> OBJECTIVE
Reproduce verbatim only the lines from the one containing "Approximately how many times" through the last line below, both included.

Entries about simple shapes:
┄┄┄┄┄┄
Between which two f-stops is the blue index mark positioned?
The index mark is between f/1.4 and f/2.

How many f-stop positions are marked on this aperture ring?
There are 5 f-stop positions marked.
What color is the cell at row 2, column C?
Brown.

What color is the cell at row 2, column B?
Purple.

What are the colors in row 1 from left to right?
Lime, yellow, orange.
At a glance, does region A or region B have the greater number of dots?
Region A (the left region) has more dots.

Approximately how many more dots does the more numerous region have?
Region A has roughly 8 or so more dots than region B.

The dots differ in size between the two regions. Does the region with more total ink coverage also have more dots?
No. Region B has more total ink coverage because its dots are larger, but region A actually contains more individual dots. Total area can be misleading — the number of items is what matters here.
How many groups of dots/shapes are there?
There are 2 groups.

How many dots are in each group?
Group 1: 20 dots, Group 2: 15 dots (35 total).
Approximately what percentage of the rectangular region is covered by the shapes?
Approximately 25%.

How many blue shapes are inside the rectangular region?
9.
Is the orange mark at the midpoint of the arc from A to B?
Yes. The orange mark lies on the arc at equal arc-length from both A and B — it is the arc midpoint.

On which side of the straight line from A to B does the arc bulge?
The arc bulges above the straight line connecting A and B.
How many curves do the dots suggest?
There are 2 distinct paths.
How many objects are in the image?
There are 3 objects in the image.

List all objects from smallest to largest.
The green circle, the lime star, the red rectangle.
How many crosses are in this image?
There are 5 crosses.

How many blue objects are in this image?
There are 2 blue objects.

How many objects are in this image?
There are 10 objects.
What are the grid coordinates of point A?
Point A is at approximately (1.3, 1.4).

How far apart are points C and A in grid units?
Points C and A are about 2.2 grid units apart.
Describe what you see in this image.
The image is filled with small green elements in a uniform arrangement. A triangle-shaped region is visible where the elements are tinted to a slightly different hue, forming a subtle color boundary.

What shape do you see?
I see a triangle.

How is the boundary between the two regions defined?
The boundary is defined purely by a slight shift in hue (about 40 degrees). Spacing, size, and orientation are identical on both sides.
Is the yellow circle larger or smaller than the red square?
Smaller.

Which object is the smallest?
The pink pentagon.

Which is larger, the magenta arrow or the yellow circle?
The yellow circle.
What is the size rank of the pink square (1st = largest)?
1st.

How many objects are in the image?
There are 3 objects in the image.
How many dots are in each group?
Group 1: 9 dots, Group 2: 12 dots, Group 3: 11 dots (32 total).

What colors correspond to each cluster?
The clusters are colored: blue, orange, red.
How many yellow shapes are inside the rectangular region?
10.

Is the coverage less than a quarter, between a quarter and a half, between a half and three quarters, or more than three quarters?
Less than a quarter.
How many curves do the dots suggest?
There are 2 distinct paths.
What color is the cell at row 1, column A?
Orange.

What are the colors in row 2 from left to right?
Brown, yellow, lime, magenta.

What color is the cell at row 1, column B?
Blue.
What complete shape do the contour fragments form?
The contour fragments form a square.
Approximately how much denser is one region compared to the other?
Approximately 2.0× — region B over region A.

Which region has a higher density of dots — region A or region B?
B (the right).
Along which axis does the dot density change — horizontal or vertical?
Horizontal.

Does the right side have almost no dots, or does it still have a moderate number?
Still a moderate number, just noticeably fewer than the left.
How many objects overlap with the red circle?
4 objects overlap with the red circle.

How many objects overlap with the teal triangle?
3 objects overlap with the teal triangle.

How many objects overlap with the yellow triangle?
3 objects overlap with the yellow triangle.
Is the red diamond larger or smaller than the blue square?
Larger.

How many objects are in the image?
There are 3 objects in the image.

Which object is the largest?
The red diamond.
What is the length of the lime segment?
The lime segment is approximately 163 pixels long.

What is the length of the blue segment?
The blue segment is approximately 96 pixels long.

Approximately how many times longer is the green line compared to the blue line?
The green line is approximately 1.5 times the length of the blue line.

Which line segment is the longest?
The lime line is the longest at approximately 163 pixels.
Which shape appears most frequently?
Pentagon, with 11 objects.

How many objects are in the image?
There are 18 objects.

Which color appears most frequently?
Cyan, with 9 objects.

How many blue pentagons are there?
┄┄┄┄┄┄
> CORRECT OUTPUT
Approximately how many times longer is the green line compared to the blue line?
The green line is approximately 1.5 times the length of the blue line.

Which line segment is the longest?
The lime line is the longest at approximately 163 pixels.
Which shape appears most frequently?
Pentagon, with 11 objects.

How many objects are in the image?
There are 18 objects.

Which color appears most frequently?
Cyan, with 9 objects.

How many blue pentagons are there?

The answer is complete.